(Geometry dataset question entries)
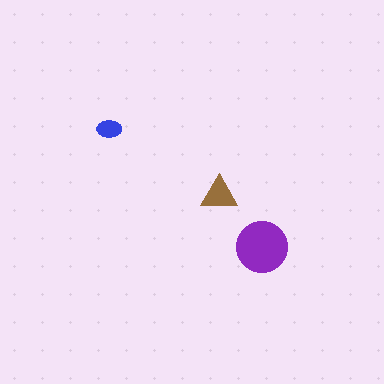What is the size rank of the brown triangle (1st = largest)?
2nd.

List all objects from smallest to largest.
The blue ellipse, the brown triangle, the purple circle.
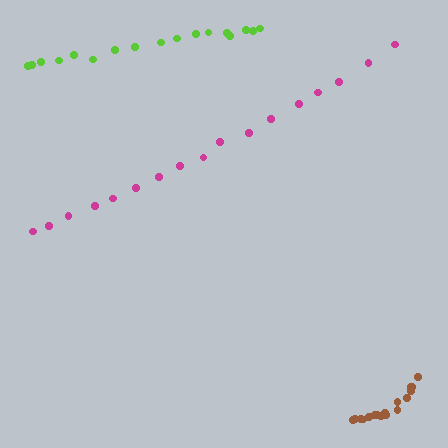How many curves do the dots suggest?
There are 3 distinct paths.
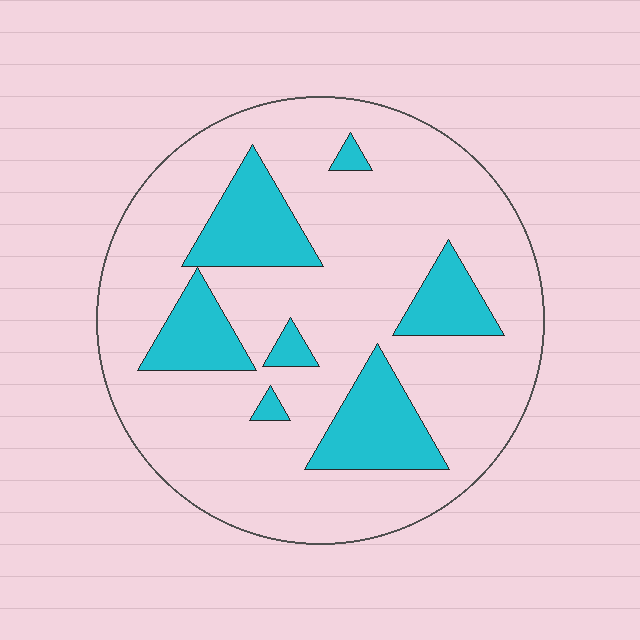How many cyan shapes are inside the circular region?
7.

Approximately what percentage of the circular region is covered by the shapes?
Approximately 20%.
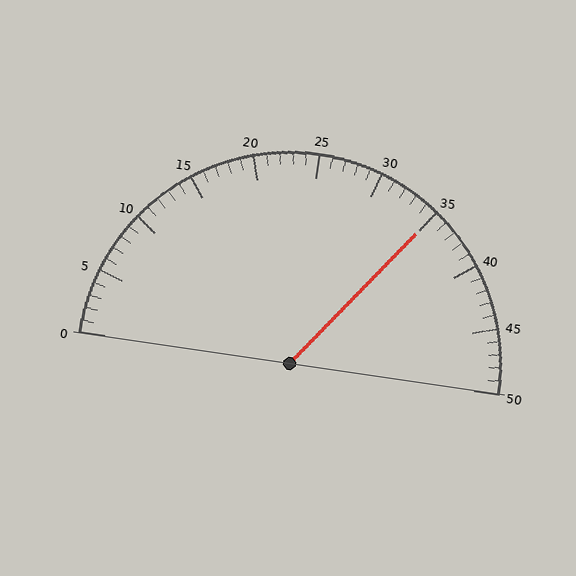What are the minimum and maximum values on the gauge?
The gauge ranges from 0 to 50.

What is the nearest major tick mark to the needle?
The nearest major tick mark is 35.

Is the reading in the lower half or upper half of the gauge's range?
The reading is in the upper half of the range (0 to 50).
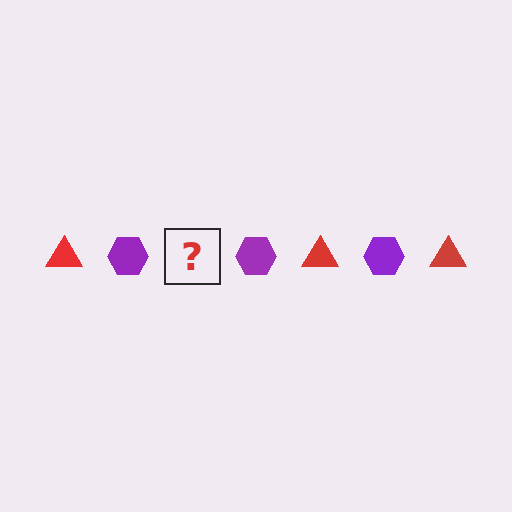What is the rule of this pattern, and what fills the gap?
The rule is that the pattern alternates between red triangle and purple hexagon. The gap should be filled with a red triangle.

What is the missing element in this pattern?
The missing element is a red triangle.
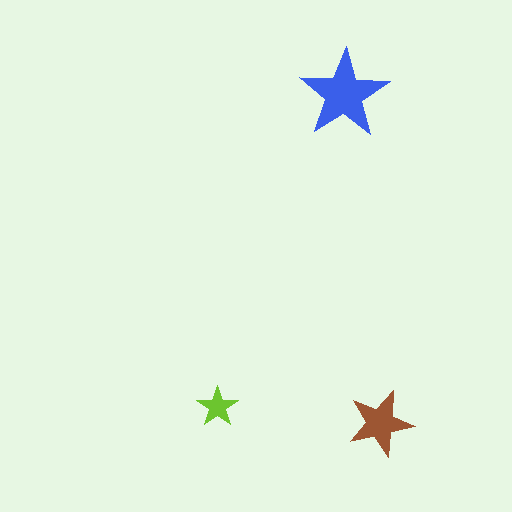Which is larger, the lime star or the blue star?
The blue one.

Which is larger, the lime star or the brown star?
The brown one.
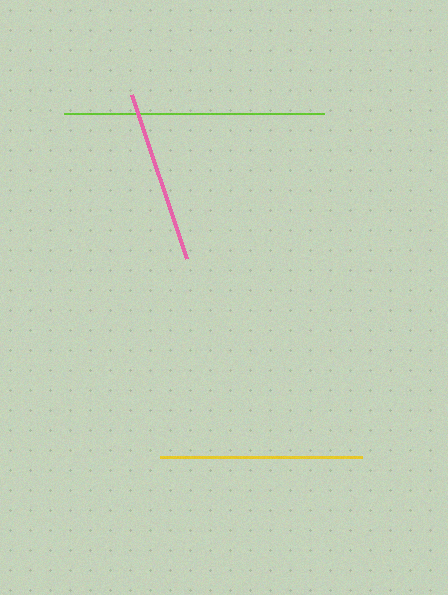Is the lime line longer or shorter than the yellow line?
The lime line is longer than the yellow line.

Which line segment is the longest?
The lime line is the longest at approximately 261 pixels.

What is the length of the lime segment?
The lime segment is approximately 261 pixels long.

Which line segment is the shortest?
The pink line is the shortest at approximately 173 pixels.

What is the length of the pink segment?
The pink segment is approximately 173 pixels long.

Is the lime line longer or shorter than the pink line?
The lime line is longer than the pink line.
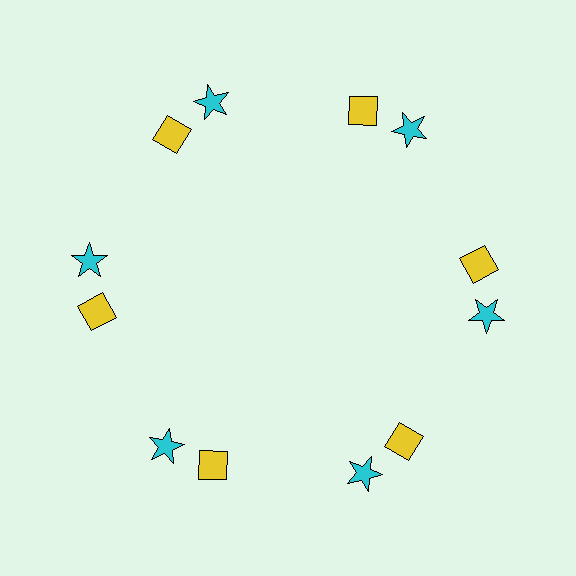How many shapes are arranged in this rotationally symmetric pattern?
There are 12 shapes, arranged in 6 groups of 2.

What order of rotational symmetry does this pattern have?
This pattern has 6-fold rotational symmetry.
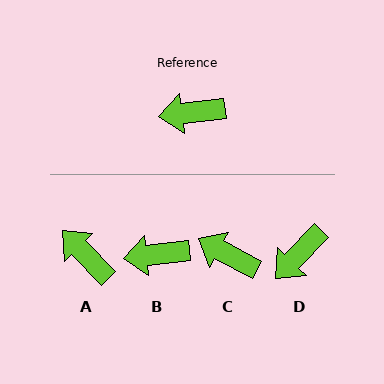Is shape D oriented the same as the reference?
No, it is off by about 40 degrees.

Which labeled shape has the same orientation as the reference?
B.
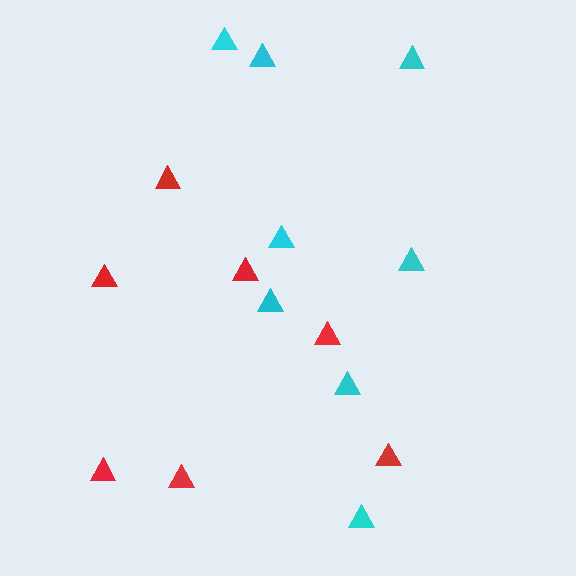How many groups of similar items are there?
There are 2 groups: one group of red triangles (7) and one group of cyan triangles (8).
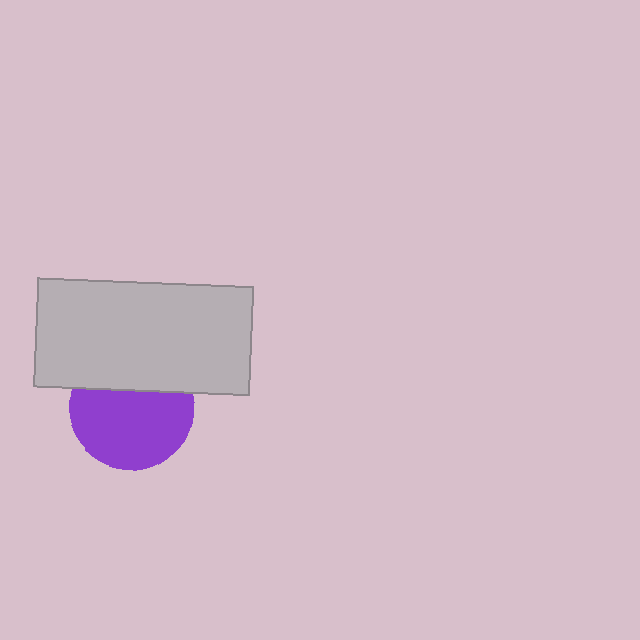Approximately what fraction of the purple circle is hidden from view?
Roughly 35% of the purple circle is hidden behind the light gray rectangle.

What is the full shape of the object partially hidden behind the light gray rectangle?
The partially hidden object is a purple circle.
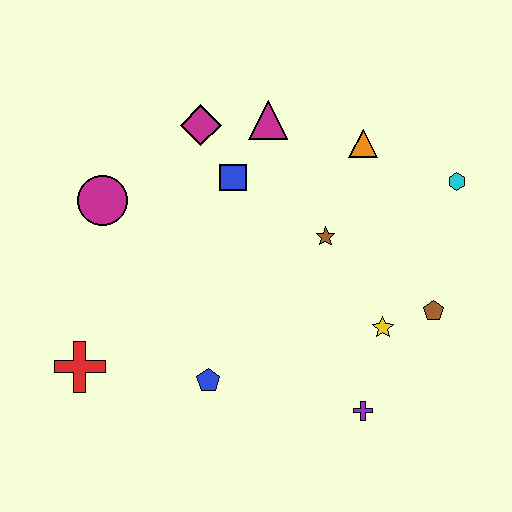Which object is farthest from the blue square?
The purple cross is farthest from the blue square.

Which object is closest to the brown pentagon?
The yellow star is closest to the brown pentagon.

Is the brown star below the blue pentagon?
No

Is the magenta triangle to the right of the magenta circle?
Yes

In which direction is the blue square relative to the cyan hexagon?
The blue square is to the left of the cyan hexagon.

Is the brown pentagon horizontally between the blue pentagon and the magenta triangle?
No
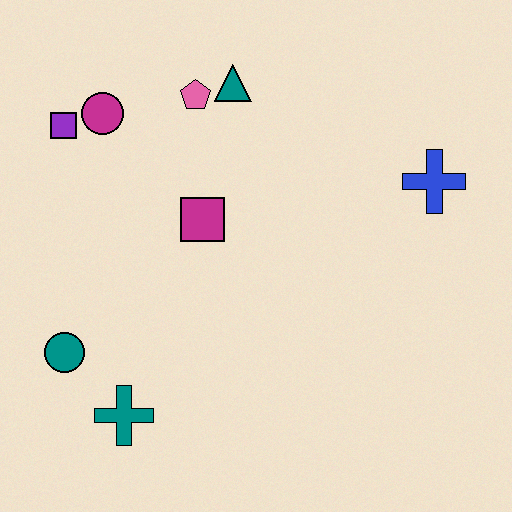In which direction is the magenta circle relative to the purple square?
The magenta circle is to the right of the purple square.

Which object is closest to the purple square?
The magenta circle is closest to the purple square.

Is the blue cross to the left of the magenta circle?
No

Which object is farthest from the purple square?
The blue cross is farthest from the purple square.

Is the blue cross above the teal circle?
Yes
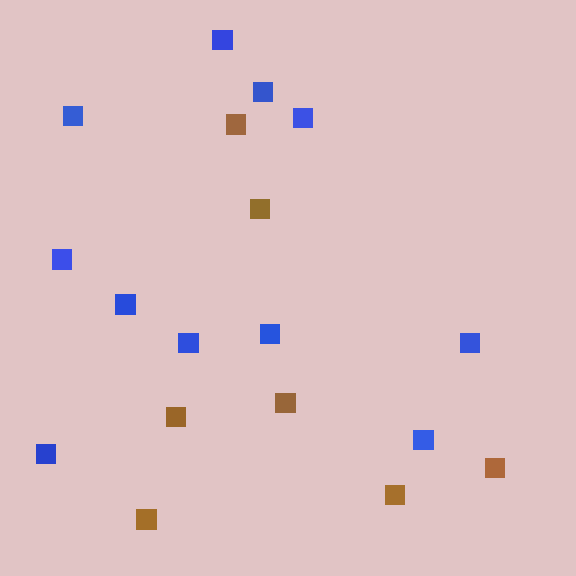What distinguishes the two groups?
There are 2 groups: one group of brown squares (7) and one group of blue squares (11).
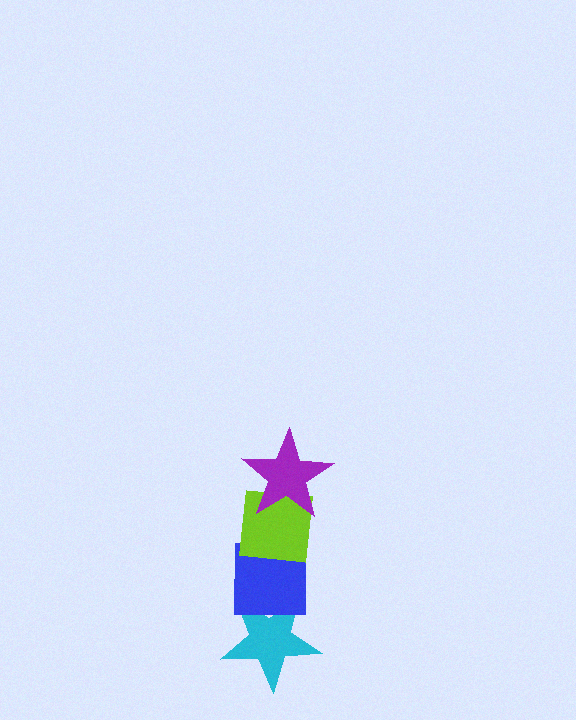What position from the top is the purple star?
The purple star is 1st from the top.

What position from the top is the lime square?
The lime square is 2nd from the top.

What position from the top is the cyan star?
The cyan star is 4th from the top.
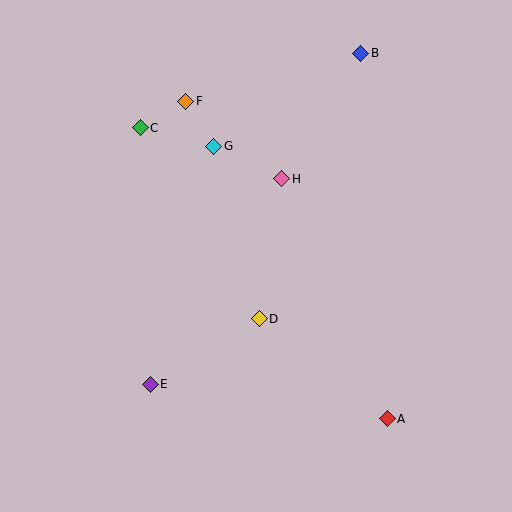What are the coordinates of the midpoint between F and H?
The midpoint between F and H is at (234, 140).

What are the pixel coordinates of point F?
Point F is at (186, 101).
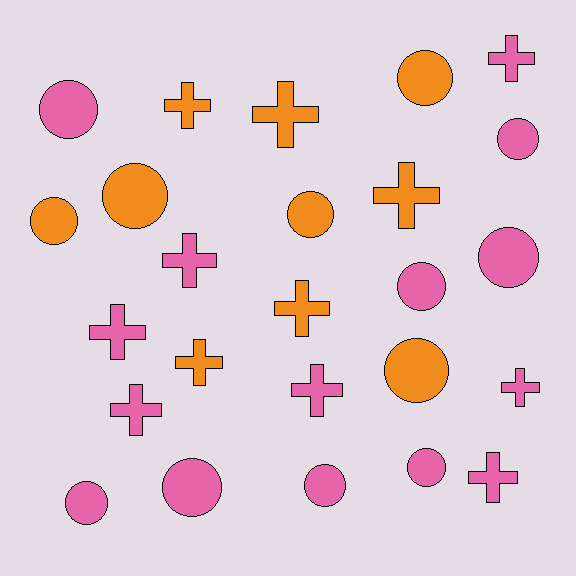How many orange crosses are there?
There are 5 orange crosses.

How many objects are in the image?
There are 25 objects.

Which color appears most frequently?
Pink, with 15 objects.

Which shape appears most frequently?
Circle, with 13 objects.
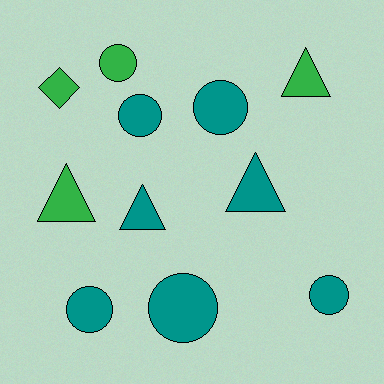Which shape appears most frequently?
Circle, with 6 objects.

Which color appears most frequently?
Teal, with 7 objects.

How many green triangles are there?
There are 2 green triangles.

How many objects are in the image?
There are 11 objects.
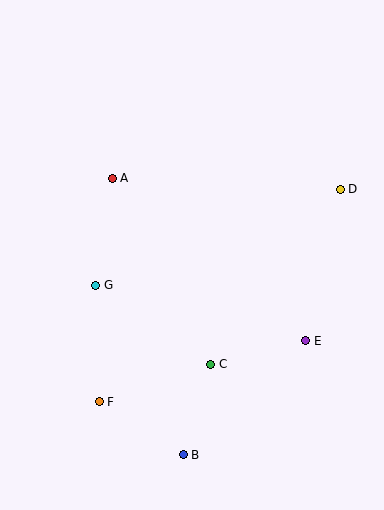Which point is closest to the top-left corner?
Point A is closest to the top-left corner.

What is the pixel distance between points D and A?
The distance between D and A is 228 pixels.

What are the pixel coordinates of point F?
Point F is at (99, 402).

* [PROBLEM TO WORK ON]: Pictures are not part of the copy; reproduce everything else in the records exactly.

* [COMPLETE ANSWER]:
What is the size rank of the brown triangle (1st = largest)?
2nd.

List all objects from smallest to largest.
The blue ellipse, the brown triangle, the purple circle.
How many curves do the dots suggest?
There are 3 distinct paths.
How many cyan shapes are inside the circular region?
7.

Approximately what percentage of the circular region is covered by the shapes?
Approximately 20%.
What are the minimum and maximum values on the gauge?
The gauge ranges from 0 to 50.

What is the nearest major tick mark to the needle?
The nearest major tick mark is 35.

Is the reading in the lower half or upper half of the gauge's range?
The reading is in the upper half of the range (0 to 50).
What is the rule of this pattern, and what fills the gap?
The rule is that the pattern alternates between red triangle and purple hexagon. The gap should be filled with a red triangle.

What is the missing element in this pattern?
The missing element is a red triangle.
Which is larger, the lime star or the blue star?
The blue one.

Which is larger, the lime star or the brown star?
The brown one.
Is the lime line longer or shorter than the yellow line?
The lime line is longer than the yellow line.

Which line segment is the longest?
The lime line is the longest at approximately 261 pixels.

What is the length of the lime segment?
The lime segment is approximately 261 pixels long.

Which line segment is the shortest?
The pink line is the shortest at approximately 173 pixels.

What is the length of the pink segment?
The pink segment is approximately 173 pixels long.

Is the lime line longer or shorter than the pink line?
The lime line is longer than the pink line.
How many shapes are arranged in this rotationally symmetric pattern?
There are 12 shapes, arranged in 6 groups of 2.

What order of rotational symmetry does this pattern have?
This pattern has 6-fold rotational symmetry.
Is shape D oriented the same as the reference?
No, it is off by about 40 degrees.

Which labeled shape has the same orientation as the reference?
B.
How many groups of similar items are there?
There are 2 groups: one group of red triangles (7) and one group of cyan triangles (8).
Approximately what fraction of the purple circle is hidden from view?
Roughly 35% of the purple circle is hidden behind the light gray rectangle.

What is the full shape of the object partially hidden behind the light gray rectangle?
The partially hidden object is a purple circle.
Which object is farthest from the blue square?
The purple cross is farthest from the blue square.

Which object is closest to the brown pentagon?
The yellow star is closest to the brown pentagon.

Is the brown star below the blue pentagon?
No

Is the magenta triangle to the right of the magenta circle?
Yes

In which direction is the blue square relative to the cyan hexagon?
The blue square is to the left of the cyan hexagon.

Is the brown pentagon horizontally between the blue pentagon and the magenta triangle?
No
In which direction is the magenta circle relative to the purple square?
The magenta circle is to the right of the purple square.

Which object is closest to the purple square?
The magenta circle is closest to the purple square.

Is the blue cross to the left of the magenta circle?
No

Which object is farthest from the purple square?
The blue cross is farthest from the purple square.

Is the blue cross above the teal circle?
Yes
What distinguishes the two groups?
There are 2 groups: one group of brown squares (7) and one group of blue squares (11).
What position from the top is the purple star?
The purple star is 1st from the top.

What position from the top is the lime square?
The lime square is 2nd from the top.

What position from the top is the cyan star?
The cyan star is 4th from the top.
What are the coordinates of the midpoint between F and H?
The midpoint between F and H is at (234, 140).

What are the pixel coordinates of point F?
Point F is at (186, 101).
How many orange crosses are there?
There are 5 orange crosses.

How many objects are in the image?
There are 25 objects.

Which color appears most frequently?
Pink, with 15 objects.

Which shape appears most frequently?
Circle, with 13 objects.
Which shape appears most frequently?
Circle, with 6 objects.

Which color appears most frequently?
Teal, with 7 objects.

How many green triangles are there?
There are 2 green triangles.

How many objects are in the image?
There are 11 objects.
Which point is closest to the top-left corner?
Point A is closest to the top-left corner.

What is the pixel distance between points D and A?
The distance between D and A is 228 pixels.

What are the pixel coordinates of point F?
Point F is at (99, 402).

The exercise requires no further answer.